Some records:
○ ○ ○ ○

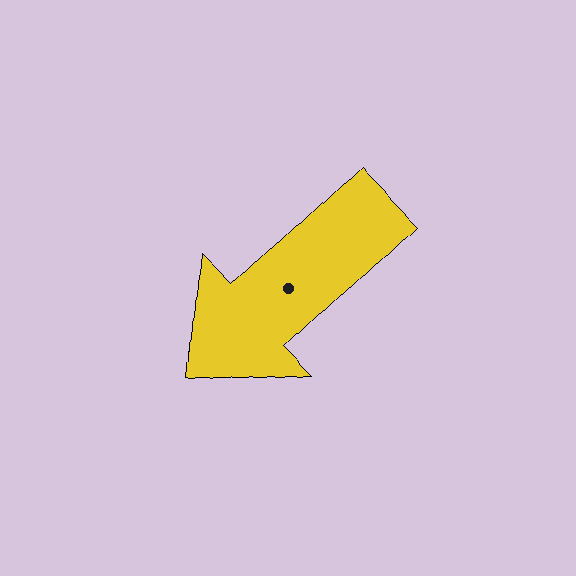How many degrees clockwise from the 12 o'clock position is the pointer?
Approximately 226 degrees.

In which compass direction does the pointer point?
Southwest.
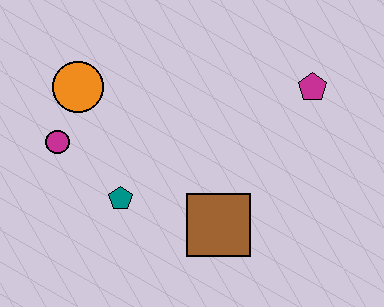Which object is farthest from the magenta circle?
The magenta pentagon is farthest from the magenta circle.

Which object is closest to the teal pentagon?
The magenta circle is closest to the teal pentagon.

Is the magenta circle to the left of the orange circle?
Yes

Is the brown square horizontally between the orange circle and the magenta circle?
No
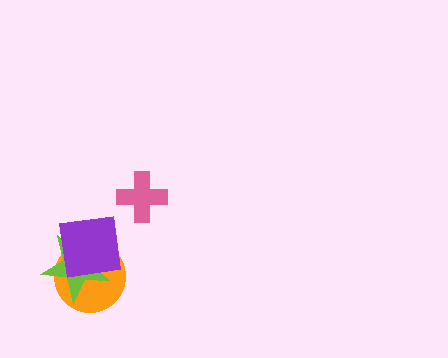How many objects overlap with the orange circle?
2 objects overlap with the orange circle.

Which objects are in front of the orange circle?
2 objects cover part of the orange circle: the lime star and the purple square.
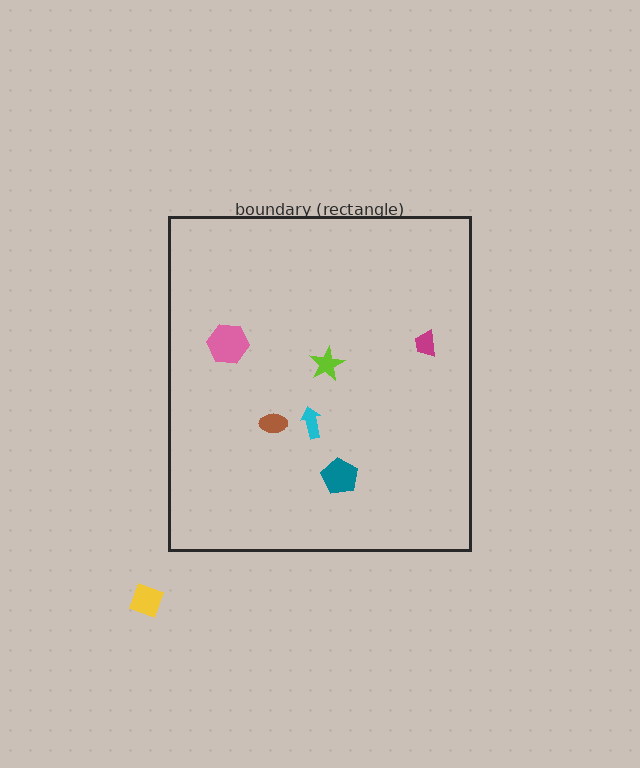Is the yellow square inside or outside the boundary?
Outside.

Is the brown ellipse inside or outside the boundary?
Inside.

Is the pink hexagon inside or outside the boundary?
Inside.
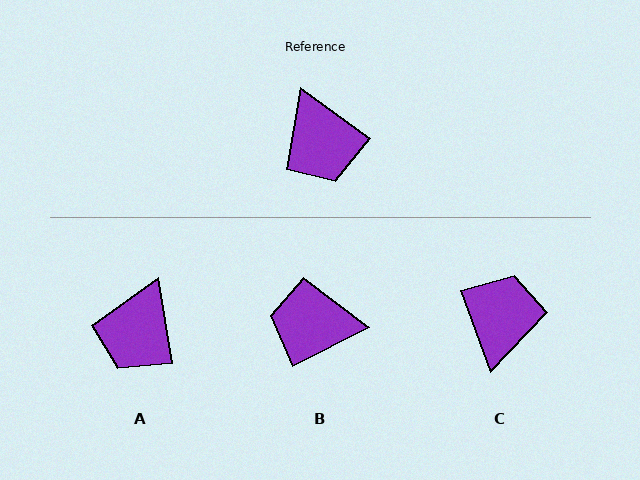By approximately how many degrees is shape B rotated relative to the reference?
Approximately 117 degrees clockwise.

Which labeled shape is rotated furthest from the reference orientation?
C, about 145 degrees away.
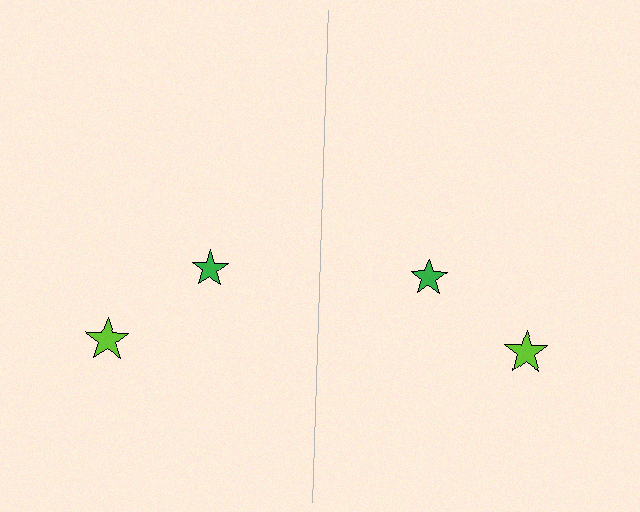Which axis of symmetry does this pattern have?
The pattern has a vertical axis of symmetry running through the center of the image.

○ ○ ○ ○

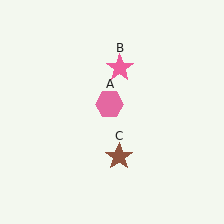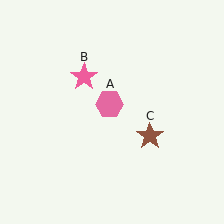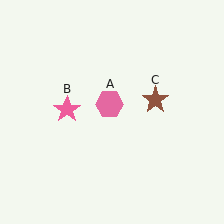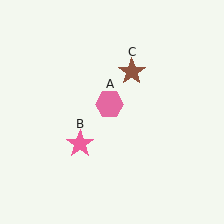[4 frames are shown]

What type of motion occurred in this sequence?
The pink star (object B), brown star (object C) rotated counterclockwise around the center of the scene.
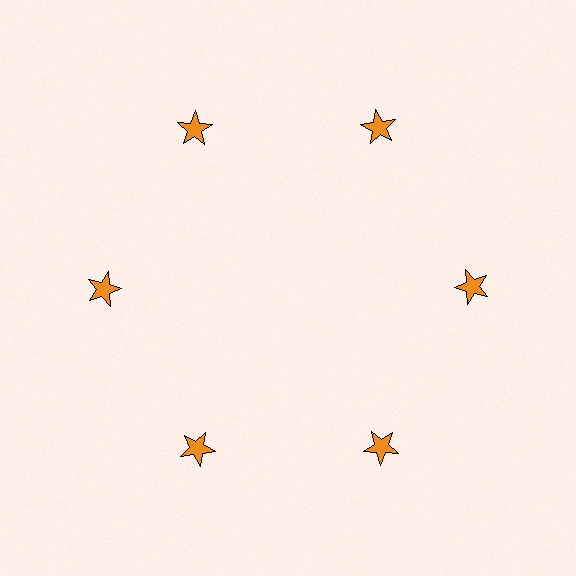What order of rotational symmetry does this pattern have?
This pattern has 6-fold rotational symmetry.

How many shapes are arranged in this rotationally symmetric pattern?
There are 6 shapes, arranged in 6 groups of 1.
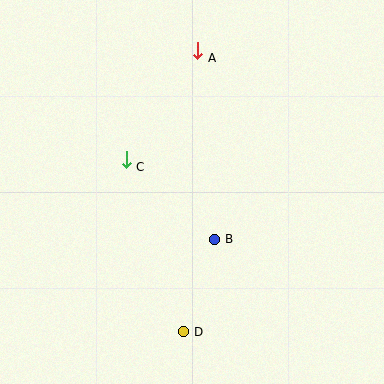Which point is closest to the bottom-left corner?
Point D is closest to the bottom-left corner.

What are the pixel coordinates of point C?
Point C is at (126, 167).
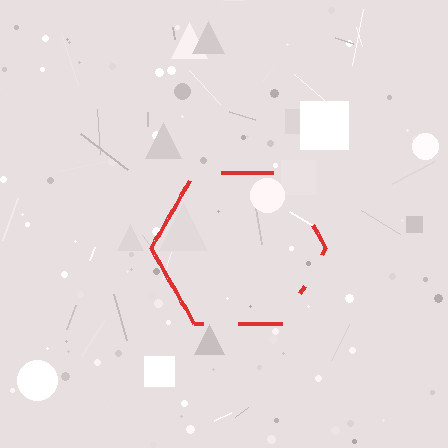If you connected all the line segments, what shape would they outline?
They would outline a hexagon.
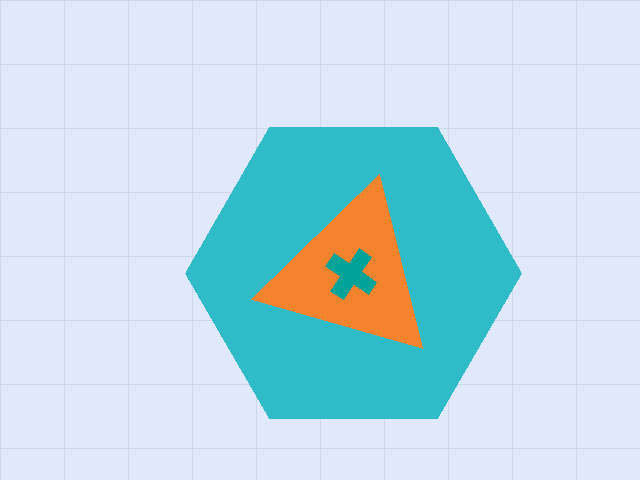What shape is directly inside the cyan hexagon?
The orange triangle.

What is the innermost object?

○ ○ ○ ○

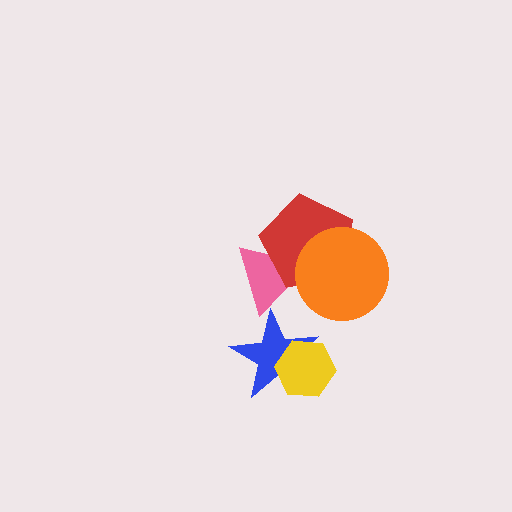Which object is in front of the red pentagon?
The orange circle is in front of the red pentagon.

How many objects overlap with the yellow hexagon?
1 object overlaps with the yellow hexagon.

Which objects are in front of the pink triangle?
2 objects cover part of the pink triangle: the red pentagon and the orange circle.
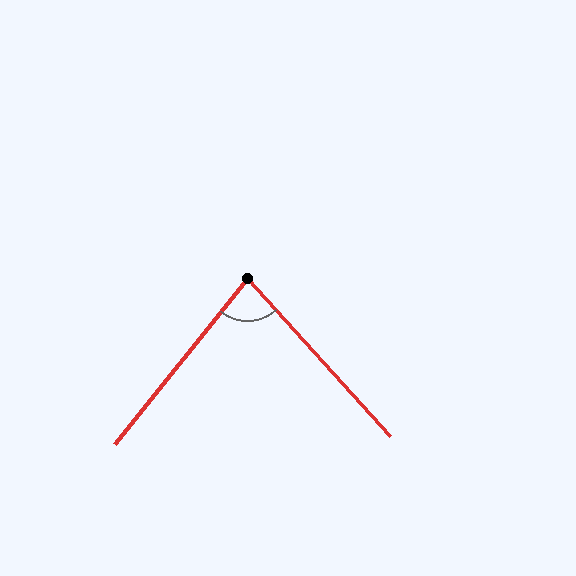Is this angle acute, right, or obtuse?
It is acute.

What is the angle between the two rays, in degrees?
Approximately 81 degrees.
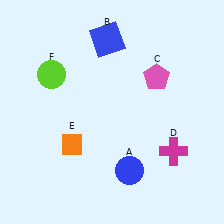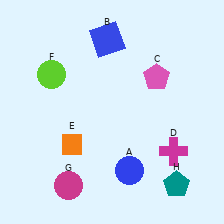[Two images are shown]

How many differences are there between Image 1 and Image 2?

○ ○ ○ ○

TASK BRIEF >> Copy out, exactly, every line from the one that contains "What shape is" through the one that contains "What is the innermost object?". Pictures stay out of the copy.

SOLUTION TO THE PROBLEM >>
What shape is directly inside the cyan hexagon?
The orange triangle.

What is the innermost object?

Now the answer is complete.